Dataset rows concerning shapes
+---+

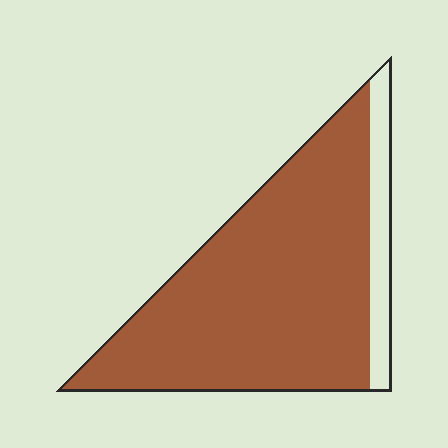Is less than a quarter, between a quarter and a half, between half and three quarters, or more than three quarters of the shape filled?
More than three quarters.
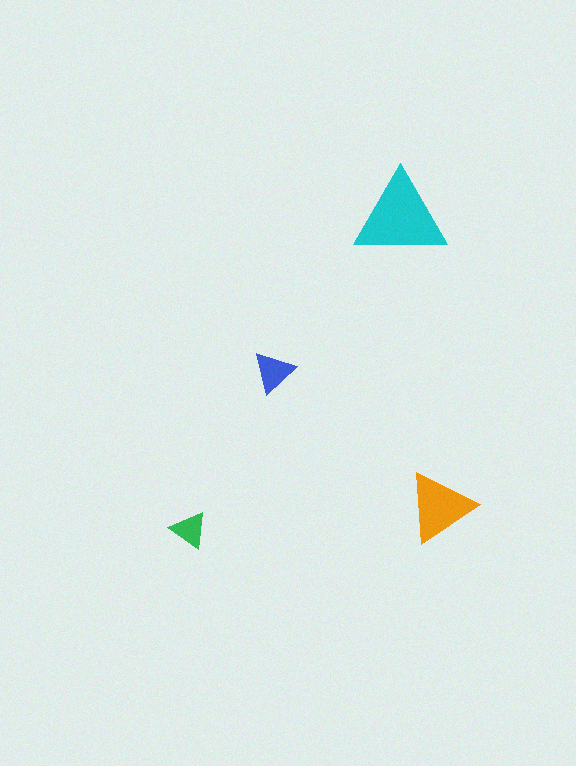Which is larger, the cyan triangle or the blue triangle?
The cyan one.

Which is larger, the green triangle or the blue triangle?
The blue one.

+---+

▸ **REQUIRED TASK**:
Copy out all of the data word for word. Do not carry over any picture.

▸ **WRITTEN SOLUTION**:
Is less than a quarter, between a quarter and a half, between half and three quarters, or more than three quarters of the shape filled?
More than three quarters.
Which is larger, the cyan triangle or the blue triangle?
The cyan one.

Which is larger, the green triangle or the blue triangle?
The blue one.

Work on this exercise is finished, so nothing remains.